Your objective
Output exactly the lines between the line that contains "How many spatial groupings are visible?" and the last line of the material, counting both.

[Start Data to use]

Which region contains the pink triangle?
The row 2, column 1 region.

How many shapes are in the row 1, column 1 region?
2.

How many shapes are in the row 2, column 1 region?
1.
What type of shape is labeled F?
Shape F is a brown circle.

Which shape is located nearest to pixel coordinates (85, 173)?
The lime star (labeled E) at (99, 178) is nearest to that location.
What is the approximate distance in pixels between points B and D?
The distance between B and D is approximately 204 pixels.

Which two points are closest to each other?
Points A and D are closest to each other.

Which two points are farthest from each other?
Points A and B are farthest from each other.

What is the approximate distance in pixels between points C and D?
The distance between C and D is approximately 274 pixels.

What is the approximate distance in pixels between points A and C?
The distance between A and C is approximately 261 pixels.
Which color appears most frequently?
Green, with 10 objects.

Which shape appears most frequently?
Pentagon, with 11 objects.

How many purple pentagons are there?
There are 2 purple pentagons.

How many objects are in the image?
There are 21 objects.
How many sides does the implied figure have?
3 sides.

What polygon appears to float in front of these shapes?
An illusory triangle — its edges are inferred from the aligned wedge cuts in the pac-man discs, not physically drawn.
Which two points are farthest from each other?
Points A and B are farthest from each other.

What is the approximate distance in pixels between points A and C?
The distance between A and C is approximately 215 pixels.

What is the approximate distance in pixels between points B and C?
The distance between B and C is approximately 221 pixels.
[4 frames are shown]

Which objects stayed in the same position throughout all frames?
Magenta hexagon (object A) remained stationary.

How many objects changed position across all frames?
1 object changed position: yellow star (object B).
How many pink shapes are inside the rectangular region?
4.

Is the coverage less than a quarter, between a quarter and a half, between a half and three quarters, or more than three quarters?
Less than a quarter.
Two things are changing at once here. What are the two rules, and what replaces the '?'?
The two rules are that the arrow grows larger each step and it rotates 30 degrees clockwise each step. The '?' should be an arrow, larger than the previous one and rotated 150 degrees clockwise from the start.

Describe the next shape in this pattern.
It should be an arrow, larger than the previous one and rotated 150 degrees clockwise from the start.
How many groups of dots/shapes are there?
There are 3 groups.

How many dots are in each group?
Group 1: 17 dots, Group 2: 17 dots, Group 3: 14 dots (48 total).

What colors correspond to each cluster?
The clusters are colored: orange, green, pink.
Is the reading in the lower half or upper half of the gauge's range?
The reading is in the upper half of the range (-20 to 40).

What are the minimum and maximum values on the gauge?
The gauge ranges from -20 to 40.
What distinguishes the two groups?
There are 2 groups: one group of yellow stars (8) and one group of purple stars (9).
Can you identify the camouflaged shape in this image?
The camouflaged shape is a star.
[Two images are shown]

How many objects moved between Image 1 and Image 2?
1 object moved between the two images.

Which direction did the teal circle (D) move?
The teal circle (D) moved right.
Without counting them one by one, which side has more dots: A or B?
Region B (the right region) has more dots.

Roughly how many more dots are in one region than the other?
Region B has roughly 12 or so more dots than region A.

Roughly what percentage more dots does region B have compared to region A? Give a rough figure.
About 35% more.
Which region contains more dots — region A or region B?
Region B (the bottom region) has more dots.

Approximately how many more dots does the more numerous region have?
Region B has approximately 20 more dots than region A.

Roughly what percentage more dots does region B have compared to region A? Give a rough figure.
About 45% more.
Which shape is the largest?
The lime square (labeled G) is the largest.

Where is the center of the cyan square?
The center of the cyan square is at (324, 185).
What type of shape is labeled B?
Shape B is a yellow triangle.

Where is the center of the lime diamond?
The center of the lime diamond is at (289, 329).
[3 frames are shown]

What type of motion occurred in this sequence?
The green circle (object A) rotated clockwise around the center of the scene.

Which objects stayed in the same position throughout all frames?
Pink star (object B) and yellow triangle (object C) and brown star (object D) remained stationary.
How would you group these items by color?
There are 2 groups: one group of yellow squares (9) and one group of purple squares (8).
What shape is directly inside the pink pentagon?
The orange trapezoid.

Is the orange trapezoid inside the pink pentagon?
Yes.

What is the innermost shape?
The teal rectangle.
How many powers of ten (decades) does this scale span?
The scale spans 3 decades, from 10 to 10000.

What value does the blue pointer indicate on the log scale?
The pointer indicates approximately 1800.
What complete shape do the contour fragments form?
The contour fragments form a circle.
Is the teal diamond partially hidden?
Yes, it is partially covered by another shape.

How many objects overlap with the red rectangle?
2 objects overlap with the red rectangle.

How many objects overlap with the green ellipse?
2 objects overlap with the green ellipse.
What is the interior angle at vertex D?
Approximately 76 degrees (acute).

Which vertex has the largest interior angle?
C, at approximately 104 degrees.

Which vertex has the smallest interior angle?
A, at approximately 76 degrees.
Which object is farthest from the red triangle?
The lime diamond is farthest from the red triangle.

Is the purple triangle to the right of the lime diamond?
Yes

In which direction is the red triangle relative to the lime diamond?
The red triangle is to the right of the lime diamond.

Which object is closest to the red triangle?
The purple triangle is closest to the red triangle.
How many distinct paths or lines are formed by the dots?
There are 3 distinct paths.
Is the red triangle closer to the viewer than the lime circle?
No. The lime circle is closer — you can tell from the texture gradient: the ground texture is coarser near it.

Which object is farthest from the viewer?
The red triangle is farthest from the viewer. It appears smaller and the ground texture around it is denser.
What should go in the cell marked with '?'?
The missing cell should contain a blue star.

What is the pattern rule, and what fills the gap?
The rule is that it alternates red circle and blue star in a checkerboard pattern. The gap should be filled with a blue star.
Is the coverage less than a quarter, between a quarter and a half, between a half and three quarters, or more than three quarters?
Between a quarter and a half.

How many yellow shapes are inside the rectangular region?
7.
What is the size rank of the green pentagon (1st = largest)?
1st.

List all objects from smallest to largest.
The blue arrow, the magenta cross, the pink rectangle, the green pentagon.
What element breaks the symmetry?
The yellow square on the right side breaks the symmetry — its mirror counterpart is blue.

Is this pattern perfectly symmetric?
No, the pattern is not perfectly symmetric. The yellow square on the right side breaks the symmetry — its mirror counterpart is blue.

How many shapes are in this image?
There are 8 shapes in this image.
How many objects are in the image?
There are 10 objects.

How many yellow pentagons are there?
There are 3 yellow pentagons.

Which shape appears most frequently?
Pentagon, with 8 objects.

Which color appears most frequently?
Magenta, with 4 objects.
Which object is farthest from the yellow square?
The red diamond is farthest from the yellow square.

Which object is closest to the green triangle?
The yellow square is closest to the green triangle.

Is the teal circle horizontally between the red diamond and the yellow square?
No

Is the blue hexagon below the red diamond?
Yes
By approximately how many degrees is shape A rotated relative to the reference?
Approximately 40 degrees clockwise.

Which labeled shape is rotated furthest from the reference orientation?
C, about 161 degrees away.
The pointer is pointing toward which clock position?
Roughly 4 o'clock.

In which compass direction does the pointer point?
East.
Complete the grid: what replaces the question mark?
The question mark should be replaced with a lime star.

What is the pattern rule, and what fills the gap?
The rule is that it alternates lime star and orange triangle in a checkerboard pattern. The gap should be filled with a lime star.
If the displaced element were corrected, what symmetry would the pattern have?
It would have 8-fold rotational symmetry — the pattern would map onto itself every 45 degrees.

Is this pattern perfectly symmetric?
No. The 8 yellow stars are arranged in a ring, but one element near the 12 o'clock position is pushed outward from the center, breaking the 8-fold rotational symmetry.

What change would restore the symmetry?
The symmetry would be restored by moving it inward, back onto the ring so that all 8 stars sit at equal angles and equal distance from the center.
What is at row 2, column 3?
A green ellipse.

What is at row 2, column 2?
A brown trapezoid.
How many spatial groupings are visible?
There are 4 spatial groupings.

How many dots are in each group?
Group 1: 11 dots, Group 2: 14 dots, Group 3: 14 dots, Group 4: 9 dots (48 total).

[End Data to use]

Answer for this exercise
How many spatial groupings are visible?
There are 4 spatial groupings.

How many dots are in each group?
Group 1: 11 dots, Group 2: 14 dots, Group 3: 14 dots, Group 4: 9 dots (48 total).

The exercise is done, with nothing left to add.